*TO BE DONE*
As an exercise in exact copying, transcribe the lines below from the one holding "Which shape is located" through the last, with both ends included and pictures left out.

-- start RECORD SET --

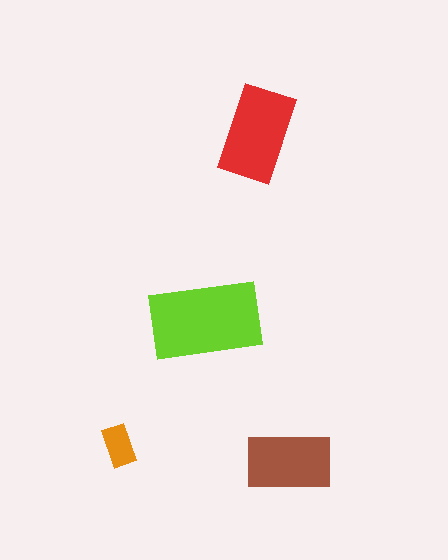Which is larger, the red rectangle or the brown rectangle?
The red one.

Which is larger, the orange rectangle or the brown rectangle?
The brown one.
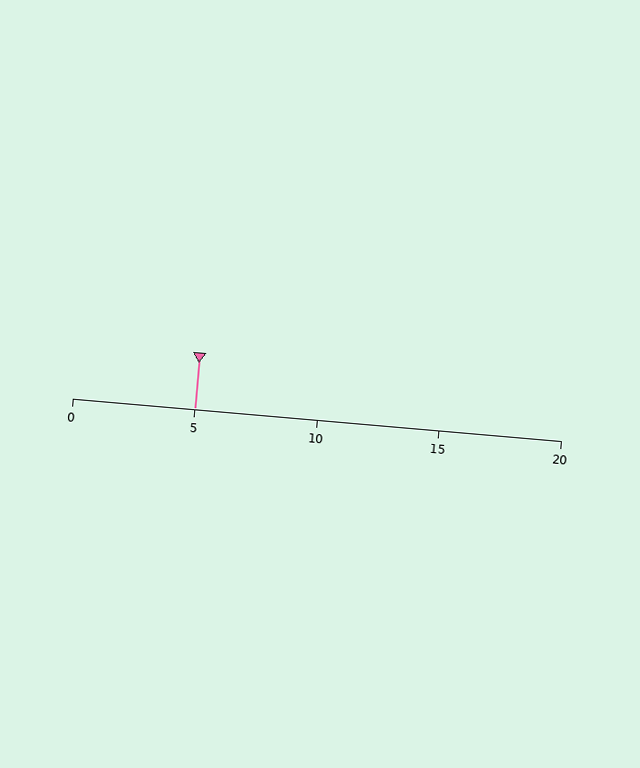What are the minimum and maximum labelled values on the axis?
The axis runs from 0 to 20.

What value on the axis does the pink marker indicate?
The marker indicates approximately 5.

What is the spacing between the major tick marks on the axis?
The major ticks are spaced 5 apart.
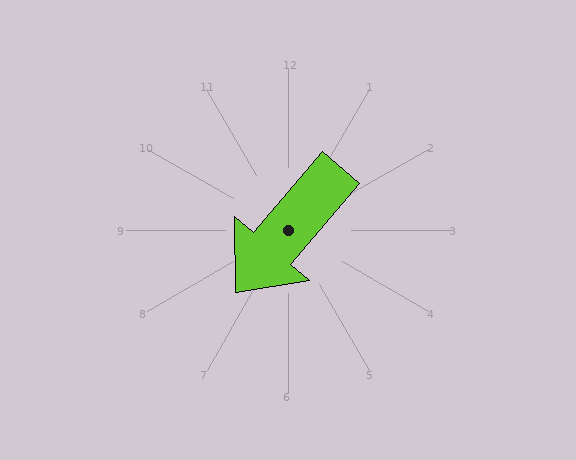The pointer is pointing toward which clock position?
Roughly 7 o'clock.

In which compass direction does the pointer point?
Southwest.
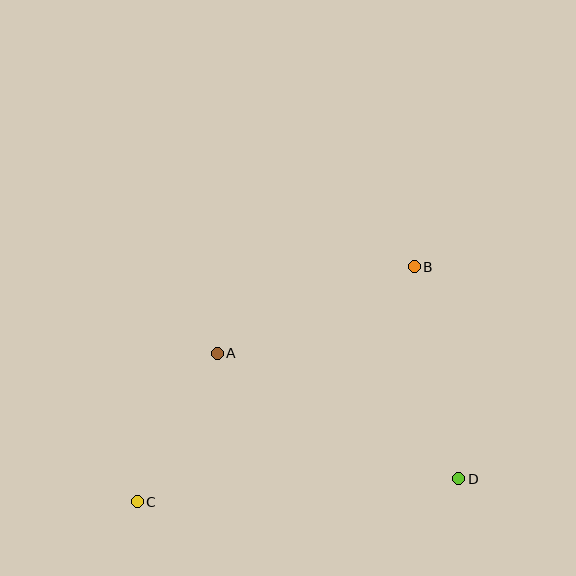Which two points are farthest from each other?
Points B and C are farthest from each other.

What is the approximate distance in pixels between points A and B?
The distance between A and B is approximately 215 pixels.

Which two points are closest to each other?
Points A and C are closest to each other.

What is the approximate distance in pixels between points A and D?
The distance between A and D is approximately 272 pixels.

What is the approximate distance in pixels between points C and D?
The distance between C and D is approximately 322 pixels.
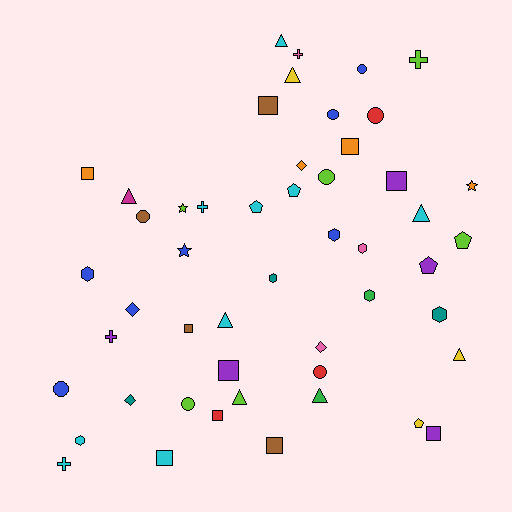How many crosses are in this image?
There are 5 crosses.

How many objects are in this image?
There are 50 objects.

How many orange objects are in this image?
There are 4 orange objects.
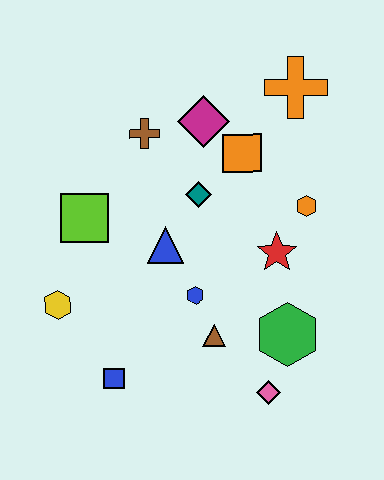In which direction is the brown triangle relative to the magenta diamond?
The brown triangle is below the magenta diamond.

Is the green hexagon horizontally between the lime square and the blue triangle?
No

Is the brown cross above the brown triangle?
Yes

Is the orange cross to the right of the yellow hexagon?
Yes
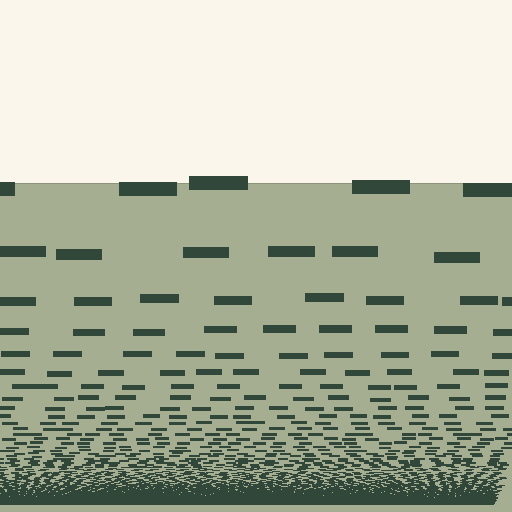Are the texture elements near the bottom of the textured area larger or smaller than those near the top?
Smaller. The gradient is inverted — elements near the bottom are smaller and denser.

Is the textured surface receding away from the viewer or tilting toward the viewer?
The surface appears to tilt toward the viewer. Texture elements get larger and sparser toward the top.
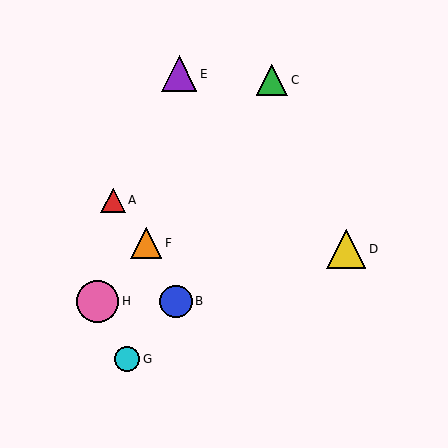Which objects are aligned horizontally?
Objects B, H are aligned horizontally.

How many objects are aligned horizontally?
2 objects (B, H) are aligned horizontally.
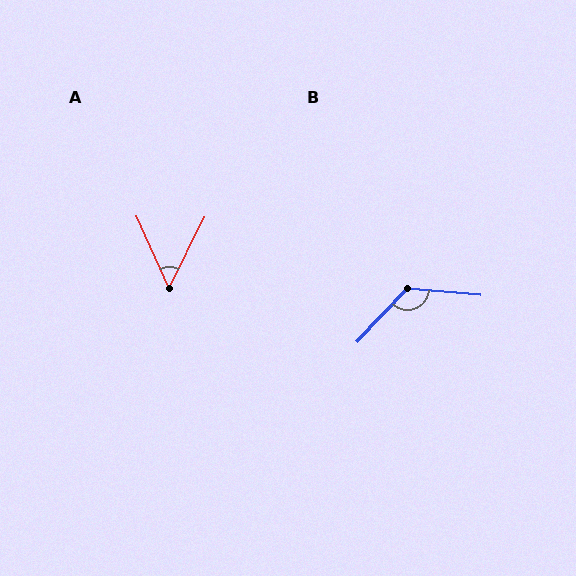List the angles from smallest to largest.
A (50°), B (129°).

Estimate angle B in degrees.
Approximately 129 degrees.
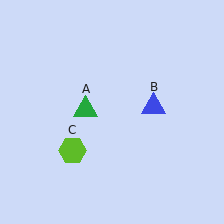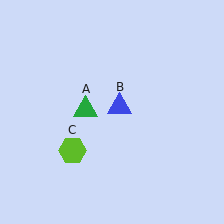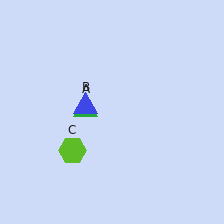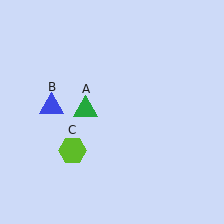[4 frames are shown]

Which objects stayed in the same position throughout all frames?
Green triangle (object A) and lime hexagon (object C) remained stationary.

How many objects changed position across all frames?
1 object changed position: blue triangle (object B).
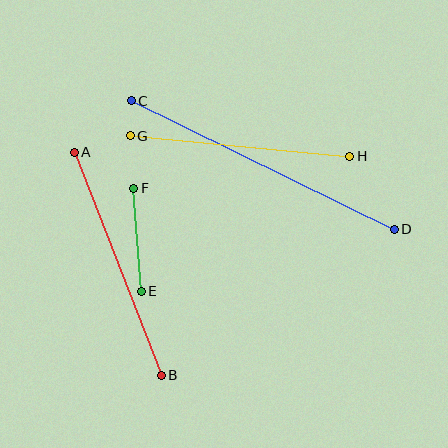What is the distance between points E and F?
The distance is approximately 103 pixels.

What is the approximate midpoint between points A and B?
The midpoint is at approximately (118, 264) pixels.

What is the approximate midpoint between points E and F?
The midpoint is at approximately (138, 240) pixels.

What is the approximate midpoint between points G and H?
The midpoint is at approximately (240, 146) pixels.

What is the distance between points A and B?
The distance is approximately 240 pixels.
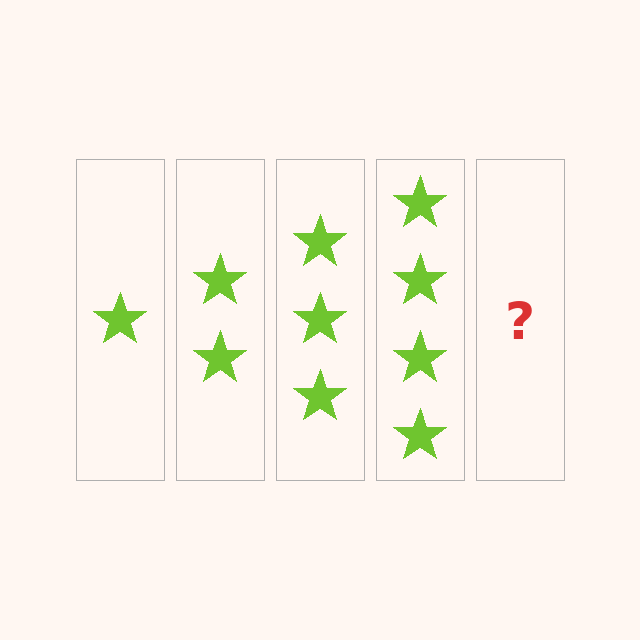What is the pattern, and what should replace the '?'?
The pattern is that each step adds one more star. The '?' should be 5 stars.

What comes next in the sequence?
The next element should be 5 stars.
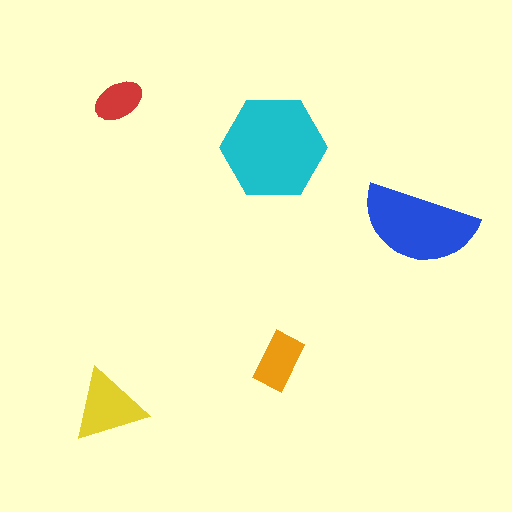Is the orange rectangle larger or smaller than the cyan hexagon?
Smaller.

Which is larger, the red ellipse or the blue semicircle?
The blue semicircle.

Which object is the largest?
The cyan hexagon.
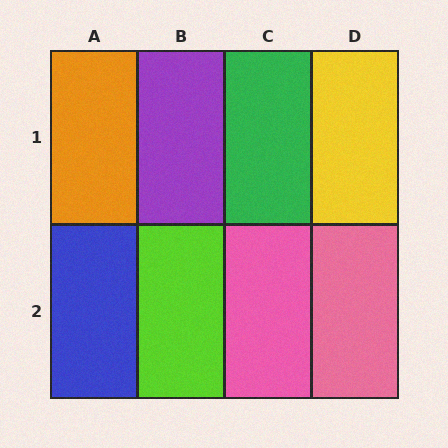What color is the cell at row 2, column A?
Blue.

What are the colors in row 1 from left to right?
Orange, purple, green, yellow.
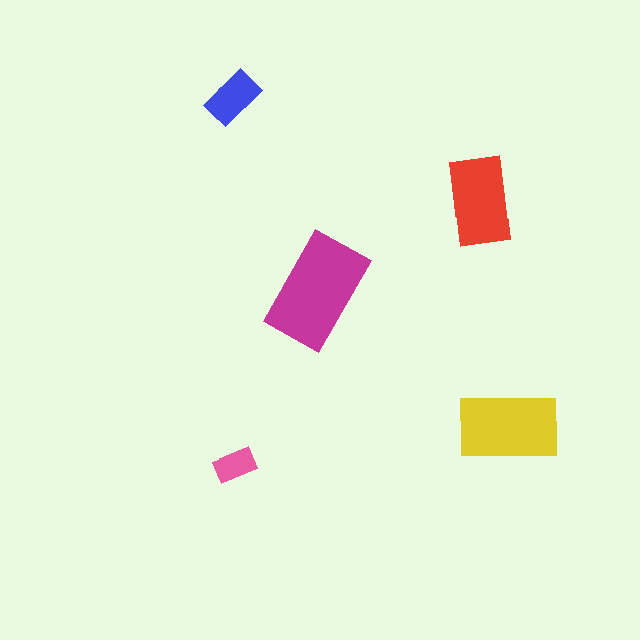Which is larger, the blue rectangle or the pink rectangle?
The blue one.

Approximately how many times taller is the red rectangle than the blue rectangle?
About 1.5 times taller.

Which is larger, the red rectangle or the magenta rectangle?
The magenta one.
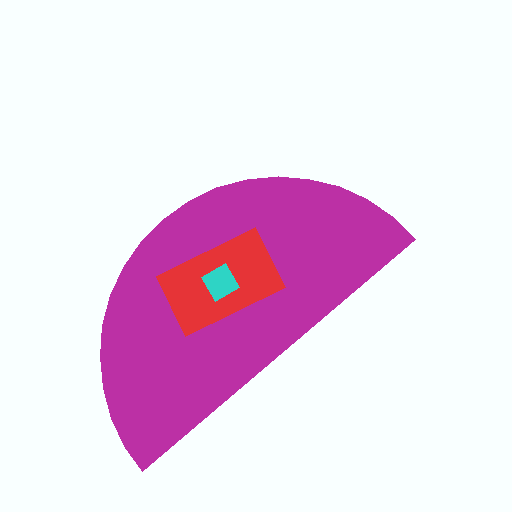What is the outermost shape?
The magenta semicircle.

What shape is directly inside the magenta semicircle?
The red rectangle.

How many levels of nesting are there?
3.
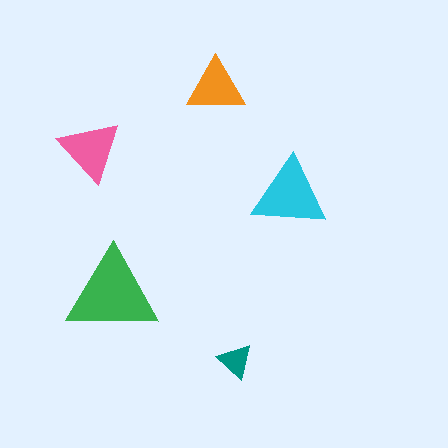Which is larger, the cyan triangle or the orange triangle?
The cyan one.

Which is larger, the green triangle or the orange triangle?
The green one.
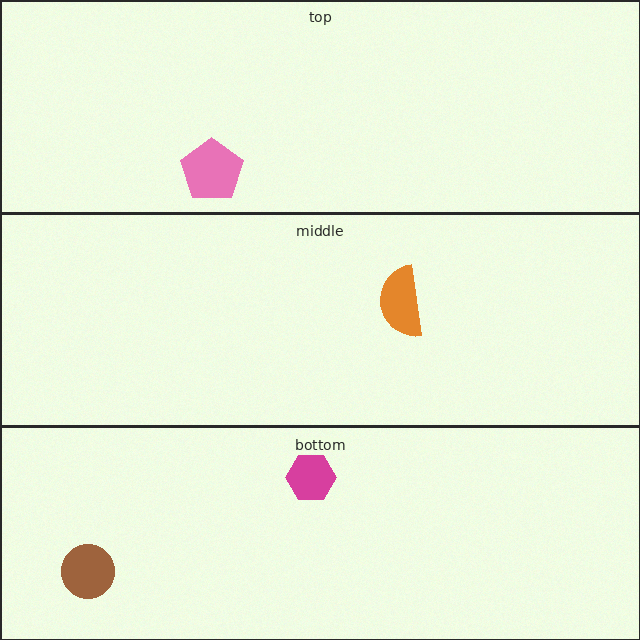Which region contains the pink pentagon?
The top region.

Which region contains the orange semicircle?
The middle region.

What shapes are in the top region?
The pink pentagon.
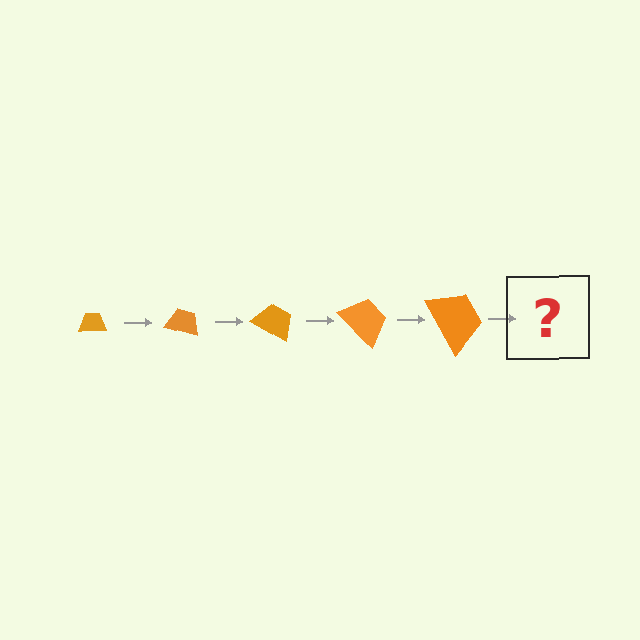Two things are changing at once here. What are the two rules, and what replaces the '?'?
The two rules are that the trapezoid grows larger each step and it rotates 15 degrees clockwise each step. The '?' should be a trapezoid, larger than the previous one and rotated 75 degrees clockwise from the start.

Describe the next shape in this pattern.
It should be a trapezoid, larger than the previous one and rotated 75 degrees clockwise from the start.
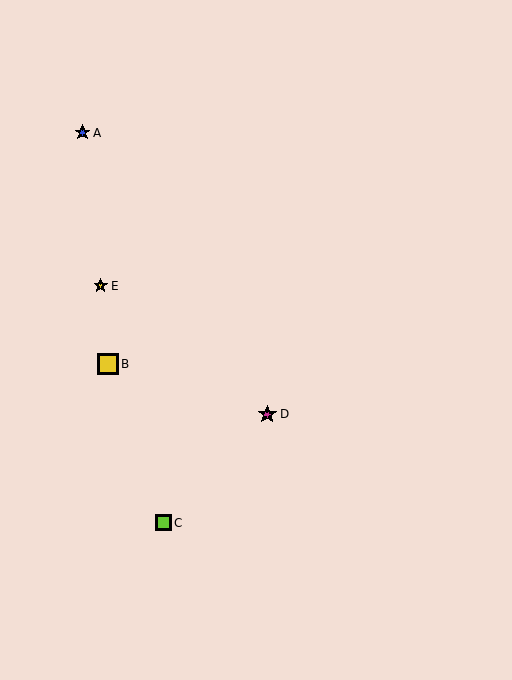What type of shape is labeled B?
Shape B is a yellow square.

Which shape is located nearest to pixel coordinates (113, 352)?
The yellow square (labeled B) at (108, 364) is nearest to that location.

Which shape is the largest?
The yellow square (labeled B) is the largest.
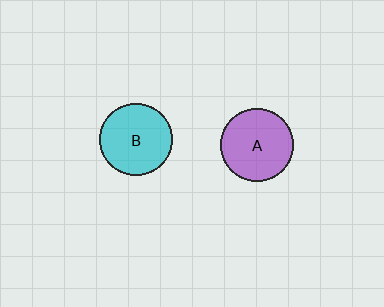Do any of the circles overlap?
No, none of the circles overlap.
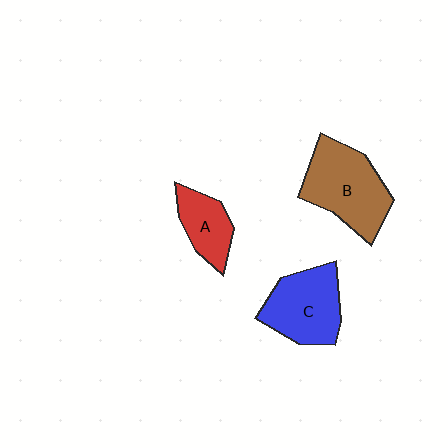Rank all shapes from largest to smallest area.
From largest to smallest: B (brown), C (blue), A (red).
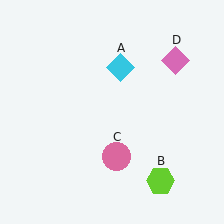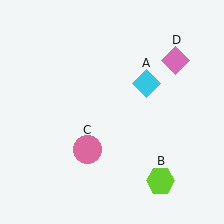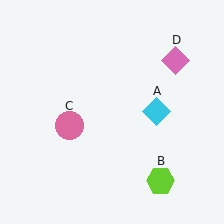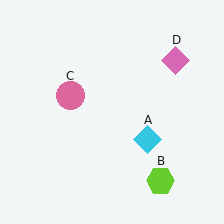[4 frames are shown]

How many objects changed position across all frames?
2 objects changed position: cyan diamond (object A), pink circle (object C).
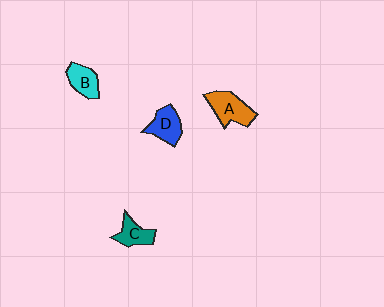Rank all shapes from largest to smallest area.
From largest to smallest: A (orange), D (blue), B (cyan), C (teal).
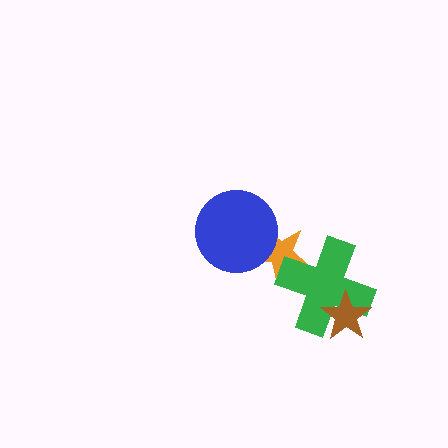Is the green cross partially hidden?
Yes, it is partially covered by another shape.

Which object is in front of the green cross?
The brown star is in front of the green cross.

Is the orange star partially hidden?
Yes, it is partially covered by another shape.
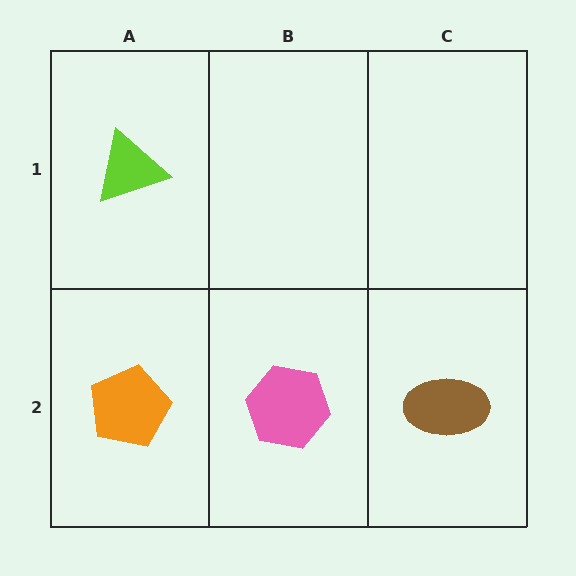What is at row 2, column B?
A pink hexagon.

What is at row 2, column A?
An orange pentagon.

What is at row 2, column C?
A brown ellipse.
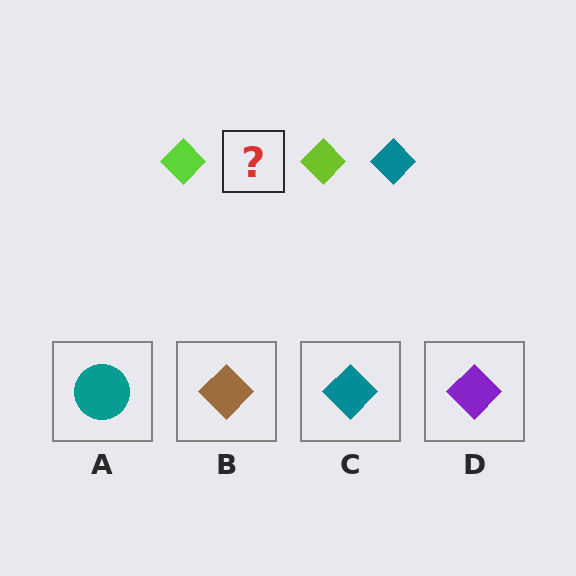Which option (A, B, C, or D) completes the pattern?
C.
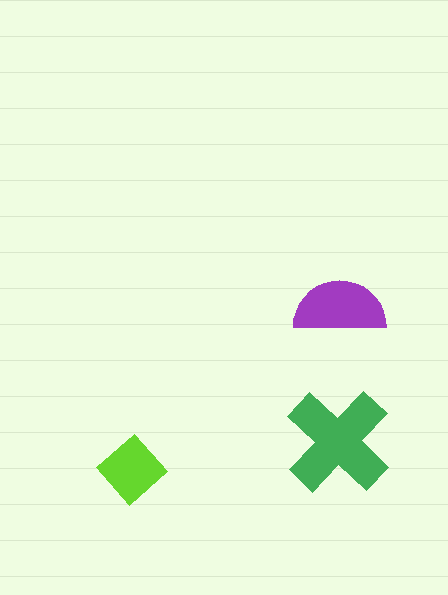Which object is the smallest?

-- end RECORD SET --

*REPLY TO THE EXERCISE*
Which shape is located nearest to pixel coordinates (113, 352)?
The yellow square (labeled B) at (108, 364) is nearest to that location.

Which shape is the largest?
The yellow square (labeled B) is the largest.
Do any of the circles overlap?
No, none of the circles overlap.
Rank all shapes from largest to smallest area.
From largest to smallest: B (brown), C (blue), A (red).
[4 frames are shown]

How many objects changed position across all frames?
2 objects changed position: cyan diamond (object A), pink circle (object C).
Rank all shapes from largest to smallest area.
From largest to smallest: A (orange), D (blue), B (cyan), C (teal).
Is the green cross partially hidden?
Yes, it is partially covered by another shape.

Which object is in front of the green cross?
The brown star is in front of the green cross.

Is the orange star partially hidden?
Yes, it is partially covered by another shape.
What is at row 2, column B?
A pink hexagon.

What is at row 2, column A?
An orange pentagon.

What is at row 2, column C?
A brown ellipse.
Which option (A, B, C, or D) completes the pattern?
C.
Which object is the smallest?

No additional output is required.